◆ RECORDS SHOWN ◆
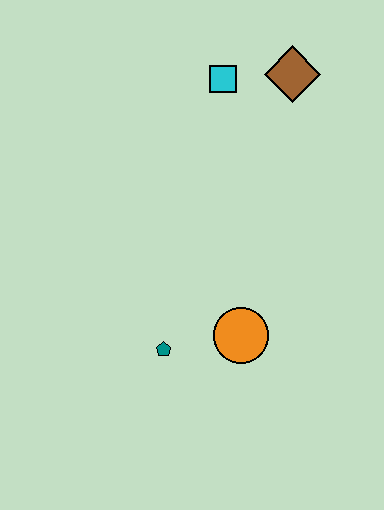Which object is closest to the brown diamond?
The cyan square is closest to the brown diamond.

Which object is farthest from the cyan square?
The teal pentagon is farthest from the cyan square.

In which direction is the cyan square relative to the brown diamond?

◆ YOUR GOAL ◆
Return the listing above word for word, with the pictures removed.

◆ IN RESPONSE ◆
Which object is closest to the brown diamond?
The cyan square is closest to the brown diamond.

Which object is farthest from the cyan square?
The teal pentagon is farthest from the cyan square.

In which direction is the cyan square relative to the brown diamond?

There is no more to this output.